• **WHAT THIS TASK INVOLVES**: Copy out, unchanged, the entries below from the "List the colors" line to the final line. Omit pictures.

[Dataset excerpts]
◆ ◆ ◆

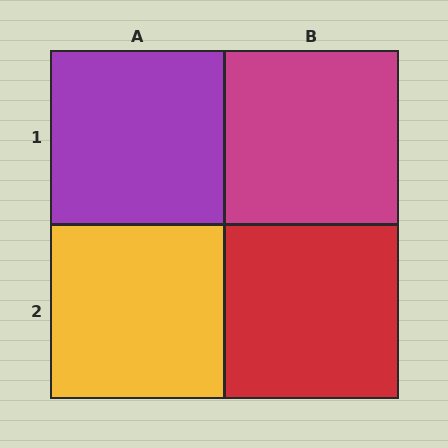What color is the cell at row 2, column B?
Red.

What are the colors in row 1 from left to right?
Purple, magenta.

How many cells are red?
1 cell is red.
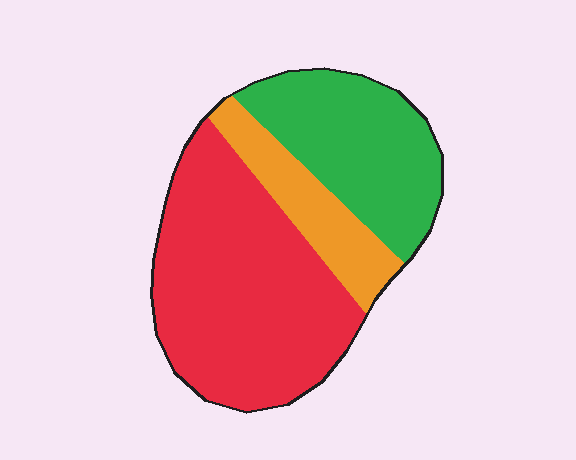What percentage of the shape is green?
Green takes up between a sixth and a third of the shape.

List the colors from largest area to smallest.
From largest to smallest: red, green, orange.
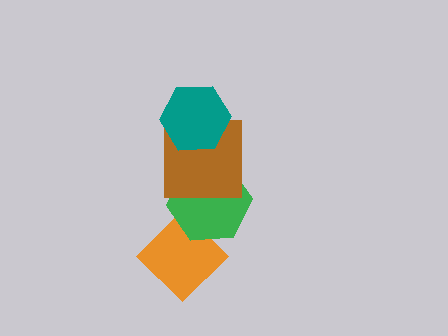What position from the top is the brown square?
The brown square is 2nd from the top.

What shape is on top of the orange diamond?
The green hexagon is on top of the orange diamond.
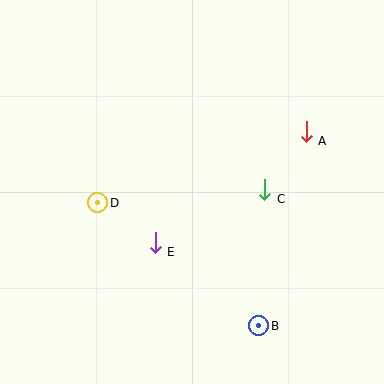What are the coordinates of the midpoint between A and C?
The midpoint between A and C is at (286, 170).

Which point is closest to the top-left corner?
Point D is closest to the top-left corner.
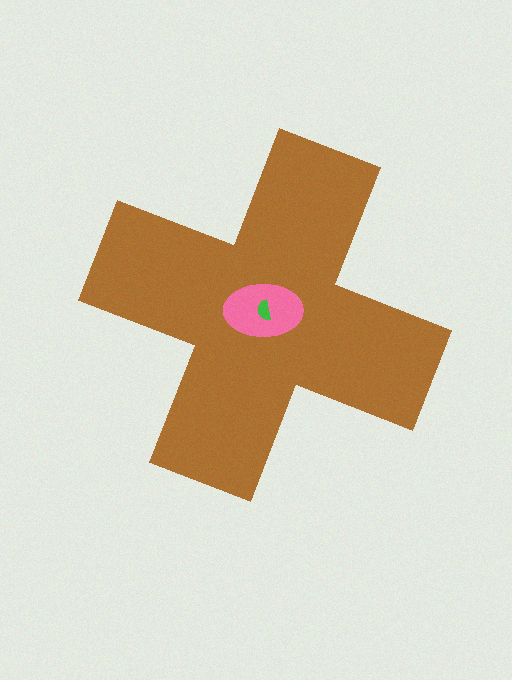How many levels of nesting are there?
3.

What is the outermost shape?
The brown cross.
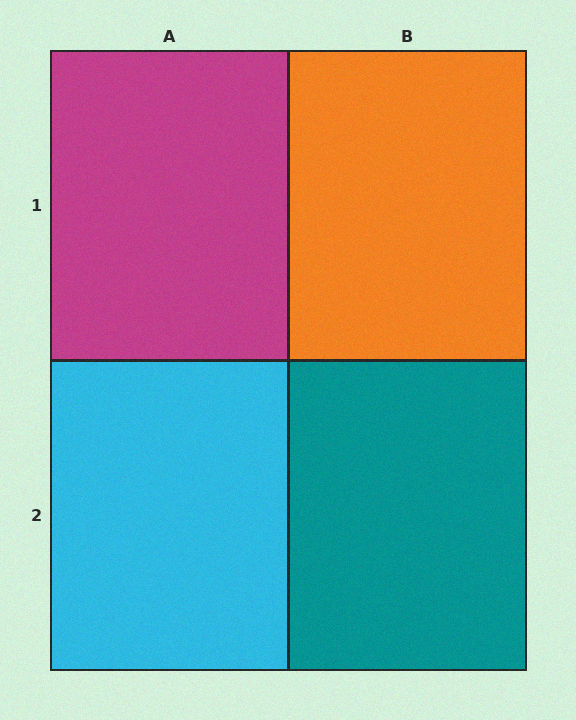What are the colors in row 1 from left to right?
Magenta, orange.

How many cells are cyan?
1 cell is cyan.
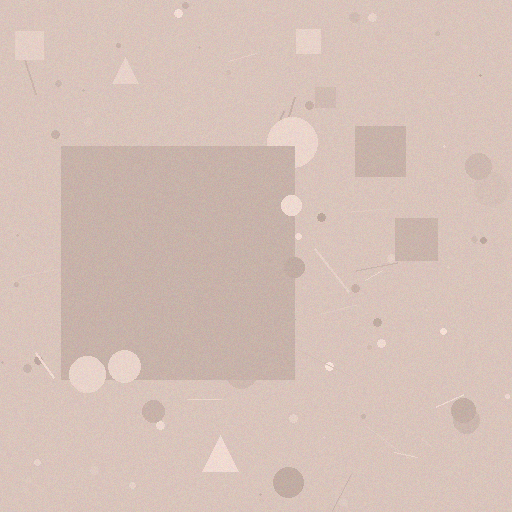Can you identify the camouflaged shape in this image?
The camouflaged shape is a square.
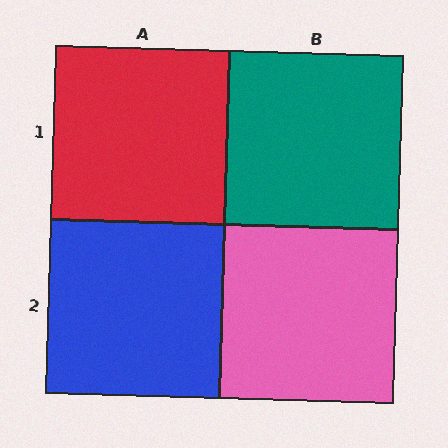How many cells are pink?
1 cell is pink.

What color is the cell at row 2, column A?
Blue.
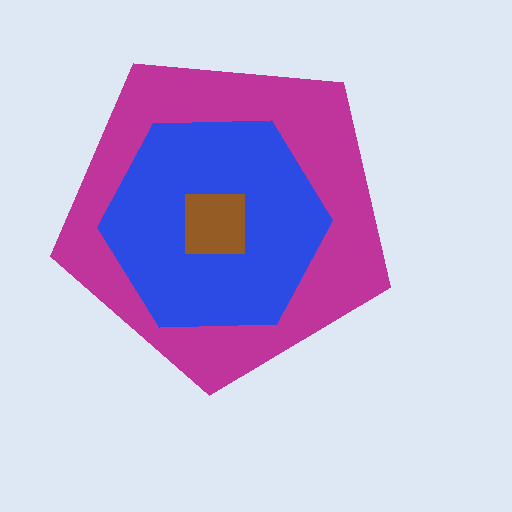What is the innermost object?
The brown square.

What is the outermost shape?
The magenta pentagon.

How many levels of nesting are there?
3.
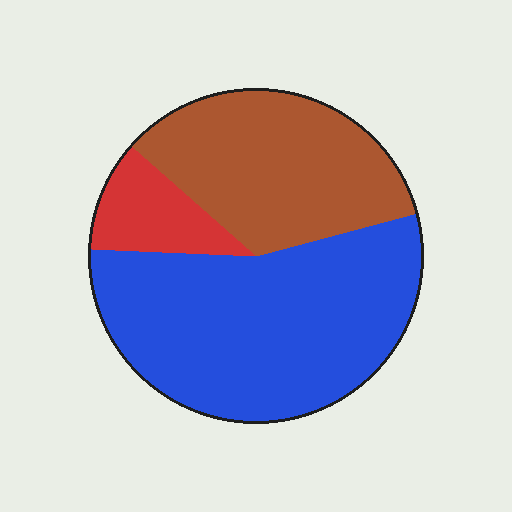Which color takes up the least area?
Red, at roughly 10%.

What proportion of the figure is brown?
Brown covers around 35% of the figure.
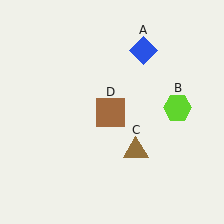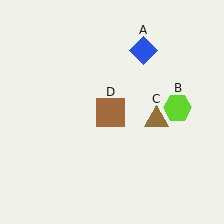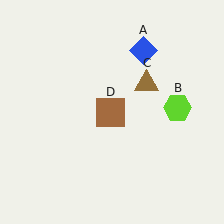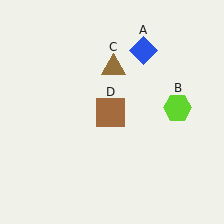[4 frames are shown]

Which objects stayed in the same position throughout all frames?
Blue diamond (object A) and lime hexagon (object B) and brown square (object D) remained stationary.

◆ ◆ ◆

• **RESULT OF THIS TASK**:
List the colors from largest area to smallest.
From largest to smallest: red, green, orange.
What position from the top is the brown square?
The brown square is 2nd from the top.

What shape is on top of the orange diamond?
The green hexagon is on top of the orange diamond.
What are the coordinates of the midpoint between A and C?
The midpoint between A and C is at (286, 170).

Which point is closest to the top-left corner?
Point D is closest to the top-left corner.
How many levels of nesting are there?
3.

What is the outermost shape?
The brown cross.
What are the colors in row 1 from left to right?
Magenta, orange.

How many cells are cyan?
1 cell is cyan.
Can you identify the camouflaged shape in this image?
The camouflaged shape is a square.
How many cells are pink?
1 cell is pink.

What color is the cell at row 2, column A?
Blue.
What is the innermost object?
The brown square.

What is the outermost shape?
The magenta pentagon.

How many levels of nesting are there?
3.
Which color takes up the least area?
Red, at roughly 10%.

What proportion of the figure is brown?
Brown covers around 35% of the figure.
[4 frames are shown]

Which objects stayed in the same position throughout all frames?
Blue diamond (object A) and lime hexagon (object B) and brown square (object D) remained stationary.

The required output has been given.